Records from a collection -

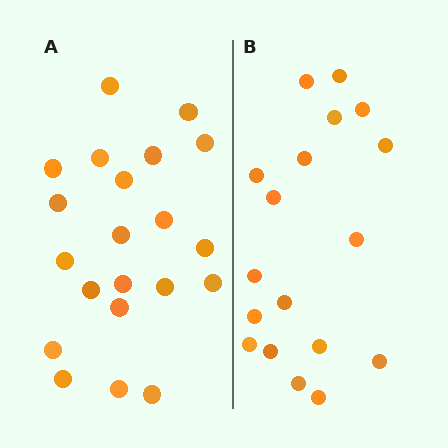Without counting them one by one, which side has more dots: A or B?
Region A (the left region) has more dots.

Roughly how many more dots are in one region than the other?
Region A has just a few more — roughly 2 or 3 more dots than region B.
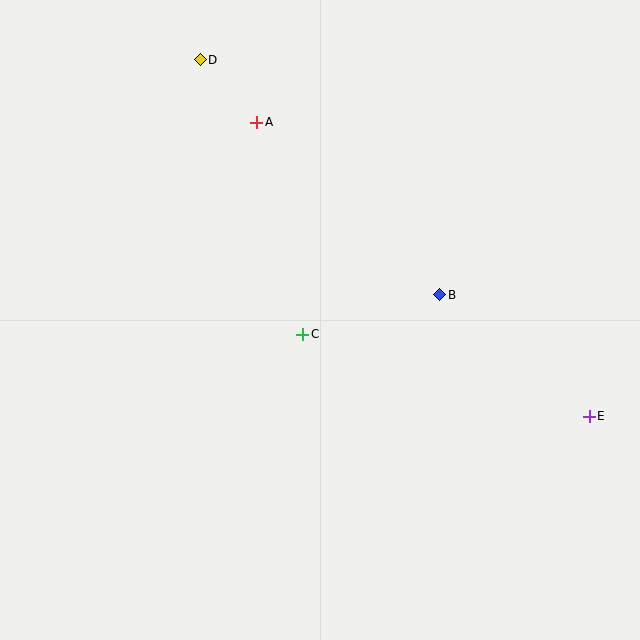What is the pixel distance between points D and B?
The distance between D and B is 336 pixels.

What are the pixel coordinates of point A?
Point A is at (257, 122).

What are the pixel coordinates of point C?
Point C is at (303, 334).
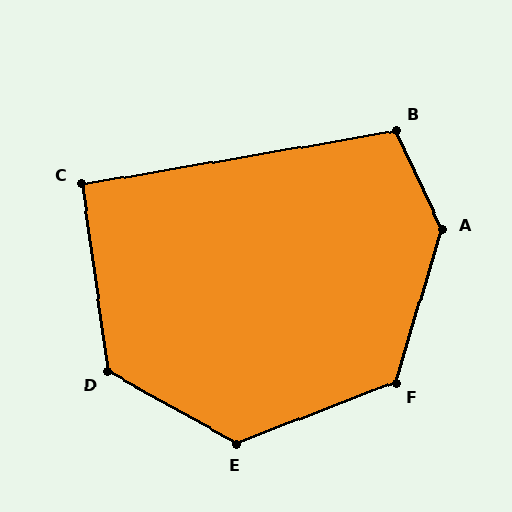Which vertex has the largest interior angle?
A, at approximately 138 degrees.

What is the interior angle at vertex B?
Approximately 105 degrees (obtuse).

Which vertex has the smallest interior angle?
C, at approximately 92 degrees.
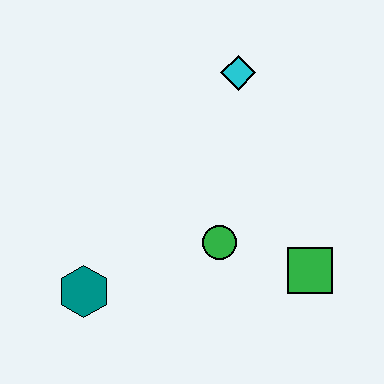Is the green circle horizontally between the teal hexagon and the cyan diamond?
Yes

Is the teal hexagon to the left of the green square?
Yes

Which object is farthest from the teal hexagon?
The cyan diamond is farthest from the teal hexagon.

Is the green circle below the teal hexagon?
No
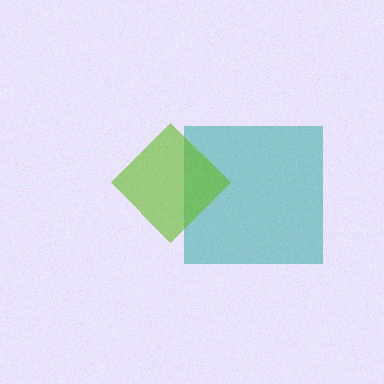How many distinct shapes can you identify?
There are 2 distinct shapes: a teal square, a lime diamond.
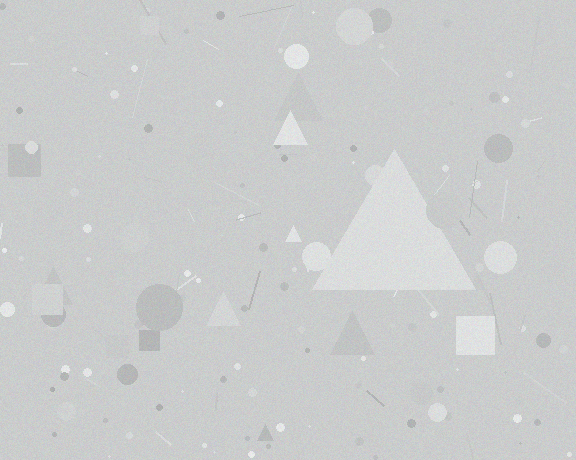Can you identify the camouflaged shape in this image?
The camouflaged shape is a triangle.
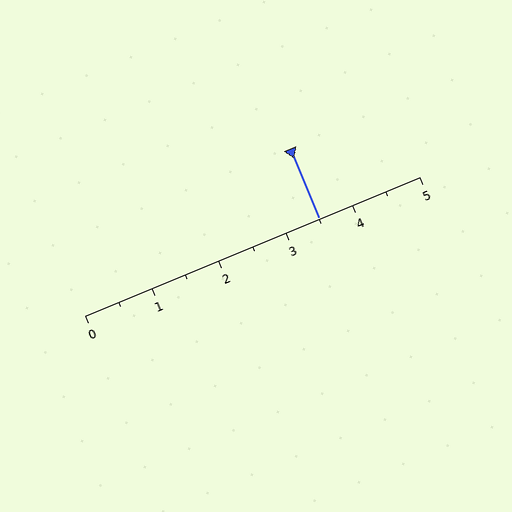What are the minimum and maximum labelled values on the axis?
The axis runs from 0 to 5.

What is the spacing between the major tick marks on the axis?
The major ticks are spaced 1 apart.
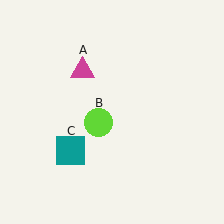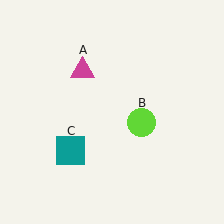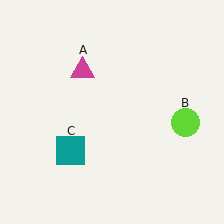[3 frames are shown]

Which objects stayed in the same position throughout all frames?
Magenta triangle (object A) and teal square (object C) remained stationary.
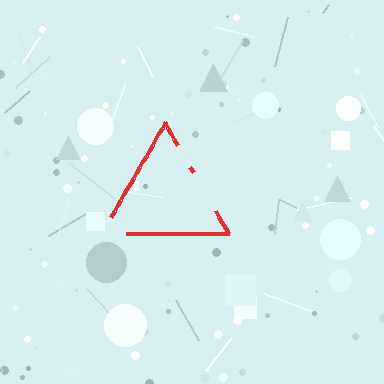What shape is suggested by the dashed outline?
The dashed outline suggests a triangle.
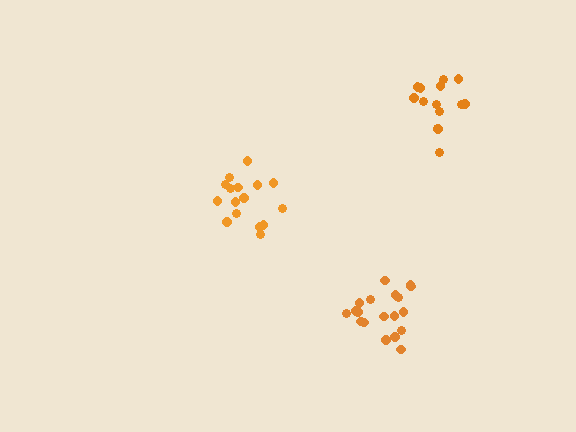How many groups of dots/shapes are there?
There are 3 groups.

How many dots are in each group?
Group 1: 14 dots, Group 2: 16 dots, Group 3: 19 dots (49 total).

--

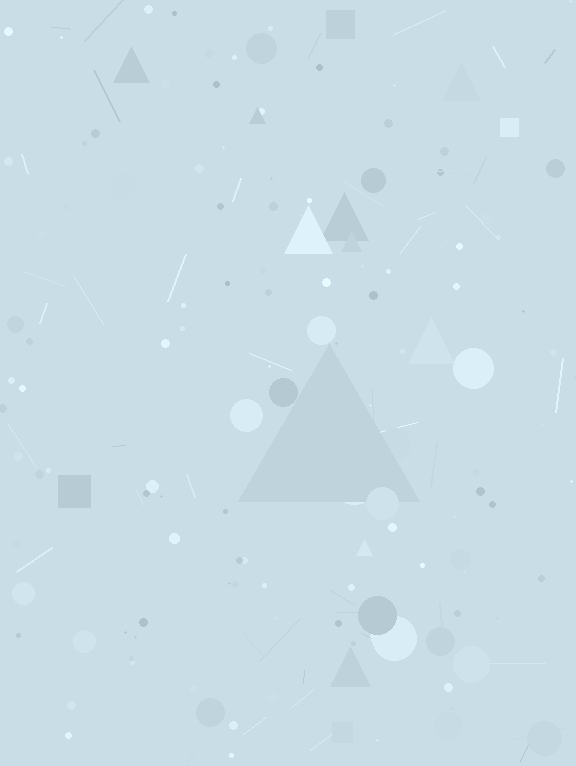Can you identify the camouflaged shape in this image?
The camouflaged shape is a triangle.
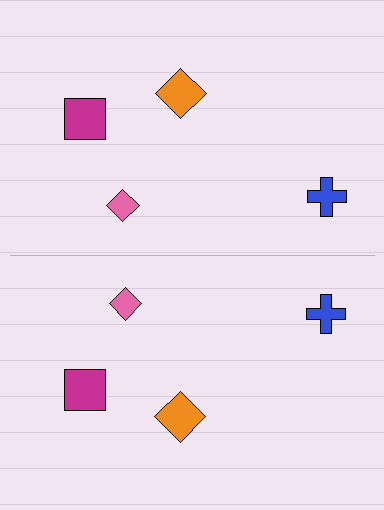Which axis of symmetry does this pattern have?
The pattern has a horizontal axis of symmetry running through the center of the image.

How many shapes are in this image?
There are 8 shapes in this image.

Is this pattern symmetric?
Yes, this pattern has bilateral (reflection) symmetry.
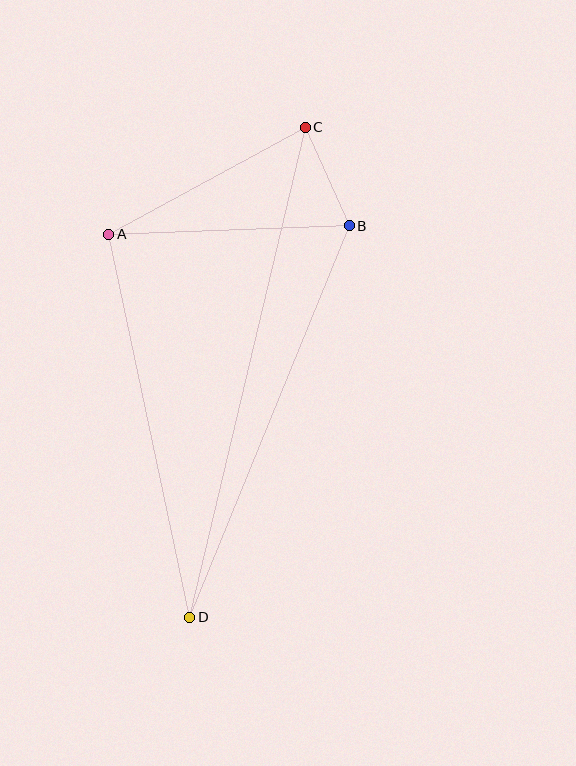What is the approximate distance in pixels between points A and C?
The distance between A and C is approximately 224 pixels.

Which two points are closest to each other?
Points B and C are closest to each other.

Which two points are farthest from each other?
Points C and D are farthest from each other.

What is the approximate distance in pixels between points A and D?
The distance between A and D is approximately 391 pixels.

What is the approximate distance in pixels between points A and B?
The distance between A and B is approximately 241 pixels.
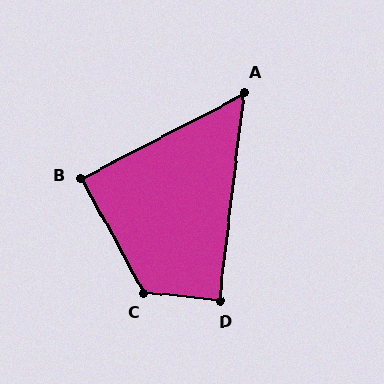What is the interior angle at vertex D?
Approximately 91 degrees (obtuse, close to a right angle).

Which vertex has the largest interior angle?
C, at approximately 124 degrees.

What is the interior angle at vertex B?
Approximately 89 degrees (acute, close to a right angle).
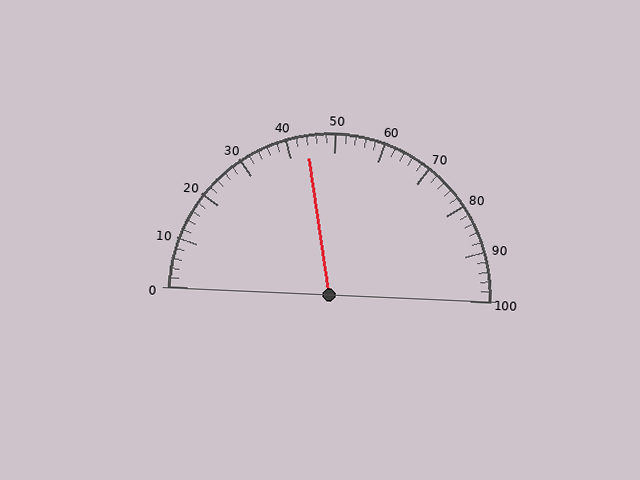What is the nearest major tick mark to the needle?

Stated problem -
Go to the line that contains "Which object is" and copy from there down to the line that contains "[3 frames are shown]", with both lines included. Pass over the pictures.

Solution for this task -
Which object is farthest from the teal hexagon?
The cyan diamond is farthest from the teal hexagon.

Is the green circle below the teal hexagon?
No
How many distinct shapes can you identify?
There are 2 distinct shapes: a teal square, a lime diamond.
Can you identify the camouflaged shape in this image?
The camouflaged shape is a triangle.
What are the minimum and maximum labelled values on the axis?
The axis runs from 0 to 5.

What is the spacing between the major tick marks on the axis?
The major ticks are spaced 1 apart.
[3 frames are shown]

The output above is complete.